→ **Collected data**
■ ■ ■

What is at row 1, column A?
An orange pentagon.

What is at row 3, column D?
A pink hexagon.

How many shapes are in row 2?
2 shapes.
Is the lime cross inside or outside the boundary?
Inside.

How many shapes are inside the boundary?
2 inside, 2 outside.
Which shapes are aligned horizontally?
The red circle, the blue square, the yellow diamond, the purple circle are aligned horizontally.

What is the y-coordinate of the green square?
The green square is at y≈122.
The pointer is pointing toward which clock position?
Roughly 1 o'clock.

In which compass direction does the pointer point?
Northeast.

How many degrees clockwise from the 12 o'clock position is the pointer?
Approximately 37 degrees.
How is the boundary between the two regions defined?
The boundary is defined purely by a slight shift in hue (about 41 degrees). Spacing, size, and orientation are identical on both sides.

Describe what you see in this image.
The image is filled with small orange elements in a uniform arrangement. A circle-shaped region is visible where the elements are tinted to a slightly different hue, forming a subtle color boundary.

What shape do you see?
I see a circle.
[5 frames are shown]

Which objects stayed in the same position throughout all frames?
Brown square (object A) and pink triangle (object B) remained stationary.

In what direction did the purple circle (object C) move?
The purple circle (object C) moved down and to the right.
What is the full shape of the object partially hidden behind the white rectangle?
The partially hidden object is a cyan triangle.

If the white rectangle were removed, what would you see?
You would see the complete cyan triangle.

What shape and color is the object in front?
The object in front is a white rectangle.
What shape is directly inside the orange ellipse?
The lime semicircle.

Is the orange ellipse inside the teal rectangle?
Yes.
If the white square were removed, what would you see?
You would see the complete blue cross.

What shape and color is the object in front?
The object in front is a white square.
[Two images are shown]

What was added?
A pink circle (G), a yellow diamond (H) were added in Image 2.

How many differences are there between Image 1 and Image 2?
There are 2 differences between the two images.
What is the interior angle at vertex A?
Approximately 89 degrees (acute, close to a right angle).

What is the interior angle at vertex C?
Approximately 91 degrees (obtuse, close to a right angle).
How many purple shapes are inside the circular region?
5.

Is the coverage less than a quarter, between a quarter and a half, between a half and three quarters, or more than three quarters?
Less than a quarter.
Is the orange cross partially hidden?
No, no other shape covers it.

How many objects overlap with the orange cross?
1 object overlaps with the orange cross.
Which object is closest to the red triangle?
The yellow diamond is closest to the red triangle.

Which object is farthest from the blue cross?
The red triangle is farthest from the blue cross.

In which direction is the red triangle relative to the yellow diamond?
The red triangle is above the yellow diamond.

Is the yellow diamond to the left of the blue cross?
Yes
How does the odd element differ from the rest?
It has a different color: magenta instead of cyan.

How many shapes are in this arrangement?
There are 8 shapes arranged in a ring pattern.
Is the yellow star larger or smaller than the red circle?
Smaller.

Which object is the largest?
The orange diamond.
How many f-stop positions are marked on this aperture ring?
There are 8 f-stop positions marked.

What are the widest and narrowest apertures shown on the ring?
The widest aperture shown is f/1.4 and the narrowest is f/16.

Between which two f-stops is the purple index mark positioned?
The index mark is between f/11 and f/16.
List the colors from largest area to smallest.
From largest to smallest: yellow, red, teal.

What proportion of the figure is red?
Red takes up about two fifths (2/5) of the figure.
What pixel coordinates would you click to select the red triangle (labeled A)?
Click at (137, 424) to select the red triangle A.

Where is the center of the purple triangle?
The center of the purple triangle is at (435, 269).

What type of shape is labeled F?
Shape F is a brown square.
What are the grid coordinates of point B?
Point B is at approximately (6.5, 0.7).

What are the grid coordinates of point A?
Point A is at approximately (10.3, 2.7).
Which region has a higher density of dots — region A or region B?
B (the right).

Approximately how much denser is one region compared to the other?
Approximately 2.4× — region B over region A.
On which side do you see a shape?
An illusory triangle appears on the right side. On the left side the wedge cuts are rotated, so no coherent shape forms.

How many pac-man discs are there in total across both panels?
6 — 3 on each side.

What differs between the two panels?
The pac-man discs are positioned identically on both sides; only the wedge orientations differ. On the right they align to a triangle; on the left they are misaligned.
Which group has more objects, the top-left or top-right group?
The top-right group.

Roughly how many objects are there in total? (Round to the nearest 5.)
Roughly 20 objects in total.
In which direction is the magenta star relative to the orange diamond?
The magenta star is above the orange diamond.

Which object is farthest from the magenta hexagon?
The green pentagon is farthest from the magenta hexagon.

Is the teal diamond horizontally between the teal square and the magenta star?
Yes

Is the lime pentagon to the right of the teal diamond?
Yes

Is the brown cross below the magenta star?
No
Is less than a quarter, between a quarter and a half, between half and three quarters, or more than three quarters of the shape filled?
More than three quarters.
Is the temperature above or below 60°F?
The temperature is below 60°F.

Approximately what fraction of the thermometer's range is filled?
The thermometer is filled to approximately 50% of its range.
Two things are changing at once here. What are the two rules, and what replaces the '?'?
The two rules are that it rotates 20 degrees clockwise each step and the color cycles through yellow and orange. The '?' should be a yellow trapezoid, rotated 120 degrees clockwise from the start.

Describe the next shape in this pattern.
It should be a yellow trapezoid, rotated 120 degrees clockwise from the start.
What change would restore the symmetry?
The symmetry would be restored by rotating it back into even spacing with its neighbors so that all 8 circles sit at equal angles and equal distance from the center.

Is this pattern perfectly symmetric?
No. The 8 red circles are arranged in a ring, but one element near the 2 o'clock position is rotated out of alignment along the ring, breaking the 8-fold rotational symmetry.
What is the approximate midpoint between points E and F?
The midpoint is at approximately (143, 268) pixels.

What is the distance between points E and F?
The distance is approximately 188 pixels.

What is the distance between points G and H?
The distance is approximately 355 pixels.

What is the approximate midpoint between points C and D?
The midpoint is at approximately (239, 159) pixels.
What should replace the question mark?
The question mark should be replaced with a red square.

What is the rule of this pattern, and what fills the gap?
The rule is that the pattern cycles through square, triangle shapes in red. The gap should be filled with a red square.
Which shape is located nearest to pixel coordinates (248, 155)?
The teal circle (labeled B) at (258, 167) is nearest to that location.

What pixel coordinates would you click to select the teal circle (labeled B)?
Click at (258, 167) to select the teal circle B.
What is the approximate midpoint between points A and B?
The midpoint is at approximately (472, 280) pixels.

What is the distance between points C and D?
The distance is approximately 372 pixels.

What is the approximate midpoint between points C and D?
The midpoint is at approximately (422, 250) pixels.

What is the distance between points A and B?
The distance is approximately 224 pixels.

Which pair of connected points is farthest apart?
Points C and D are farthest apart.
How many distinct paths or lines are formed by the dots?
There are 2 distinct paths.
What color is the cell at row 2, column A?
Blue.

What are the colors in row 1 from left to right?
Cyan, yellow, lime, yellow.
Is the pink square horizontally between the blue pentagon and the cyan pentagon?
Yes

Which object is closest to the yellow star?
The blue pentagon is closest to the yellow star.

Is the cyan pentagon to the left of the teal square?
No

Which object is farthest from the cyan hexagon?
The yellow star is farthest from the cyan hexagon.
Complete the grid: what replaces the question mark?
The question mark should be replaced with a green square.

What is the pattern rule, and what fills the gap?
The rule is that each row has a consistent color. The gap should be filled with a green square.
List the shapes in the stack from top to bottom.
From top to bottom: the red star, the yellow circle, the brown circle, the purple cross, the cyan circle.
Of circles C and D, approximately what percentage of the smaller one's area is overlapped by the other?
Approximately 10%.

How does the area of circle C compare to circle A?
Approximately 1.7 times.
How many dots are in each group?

■ ■ ■

→ **PROBLEM DESCRIPTION**
The line containing "How is the boundary" opens the part, and the line containing "[5 frames are shown]" closes it. Output that part exactly, with both, and only that.

→ **SOLUTION FOR THIS EXERCISE**
How is the boundary between the two regions defined?
The boundary is defined purely by a slight shift in hue (about 41 degrees). Spacing, size, and orientation are identical on both sides.

Describe what you see in this image.
The image is filled with small orange elements in a uniform arrangement. A circle-shaped region is visible where the elements are tinted to a slightly different hue, forming a subtle color boundary.

What shape do you see?
I see a circle.
[5 frames are shown]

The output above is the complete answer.